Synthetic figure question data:
----------

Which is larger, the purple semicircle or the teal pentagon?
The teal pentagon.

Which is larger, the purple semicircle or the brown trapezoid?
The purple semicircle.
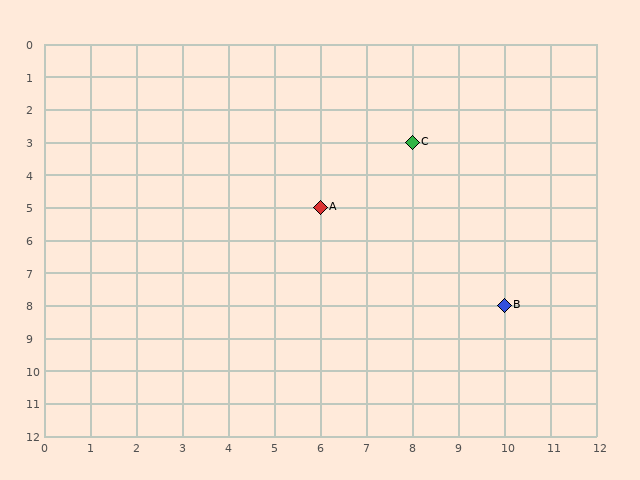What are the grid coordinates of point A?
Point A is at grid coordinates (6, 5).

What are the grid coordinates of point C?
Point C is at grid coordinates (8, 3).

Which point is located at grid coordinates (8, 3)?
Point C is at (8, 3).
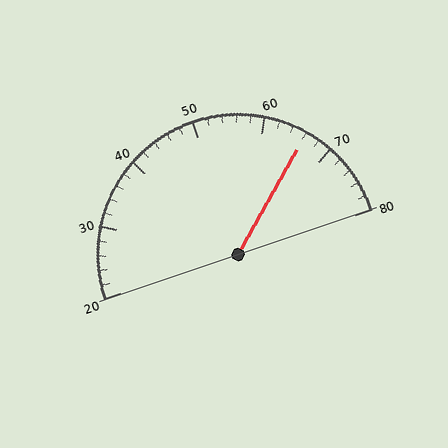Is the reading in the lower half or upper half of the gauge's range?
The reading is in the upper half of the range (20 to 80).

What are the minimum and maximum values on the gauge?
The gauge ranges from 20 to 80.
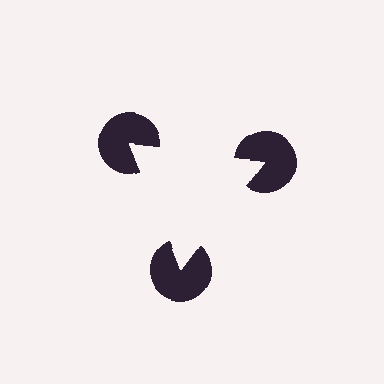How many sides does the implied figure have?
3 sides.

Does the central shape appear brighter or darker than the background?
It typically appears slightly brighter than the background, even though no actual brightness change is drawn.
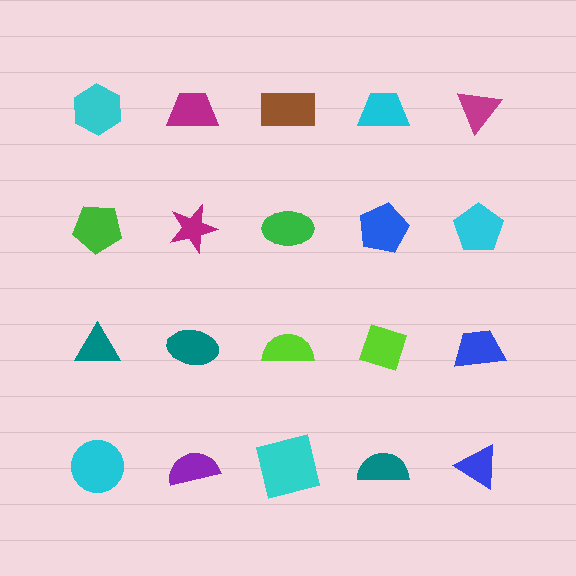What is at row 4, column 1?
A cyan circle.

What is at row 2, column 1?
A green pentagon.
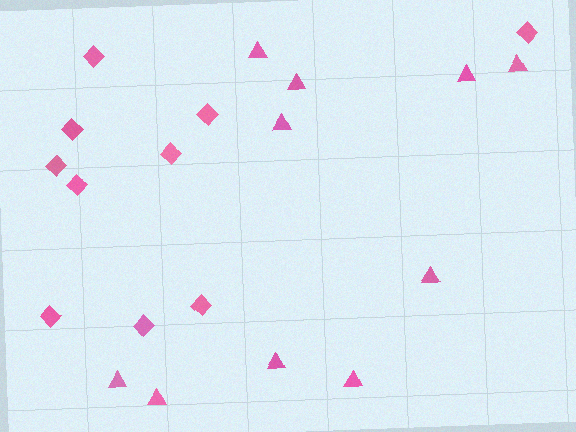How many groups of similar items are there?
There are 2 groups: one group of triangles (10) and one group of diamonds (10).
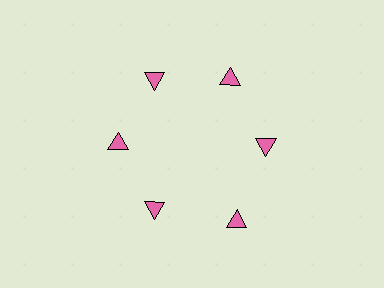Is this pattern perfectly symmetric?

----------

§ **WORK TO COMPLETE**
Extract the entries in full, exactly as they are, minus the pictures.

§ **RESPONSE TO THIS TASK**
Which is larger, the purple semicircle or the teal pentagon?
The teal pentagon.

Which is larger, the purple semicircle or the brown trapezoid?
The purple semicircle.
What are the grid coordinates of point A?
Point A is at grid coordinates (6, 5).

What are the grid coordinates of point C?
Point C is at grid coordinates (8, 3).

Which point is located at grid coordinates (8, 3)?
Point C is at (8, 3).
Is the reading in the lower half or upper half of the gauge's range?
The reading is in the upper half of the range (20 to 80).

What are the minimum and maximum values on the gauge?
The gauge ranges from 20 to 80.
How many sides does the implied figure have?
3 sides.

Does the central shape appear brighter or darker than the background?
It typically appears slightly brighter than the background, even though no actual brightness change is drawn.
What is at row 4, column 1?
A cyan circle.

What is at row 2, column 1?
A green pentagon.
How many groups of similar items are there?
There are 2 groups: one group of triangles (10) and one group of diamonds (10).
Is this pattern perfectly symmetric?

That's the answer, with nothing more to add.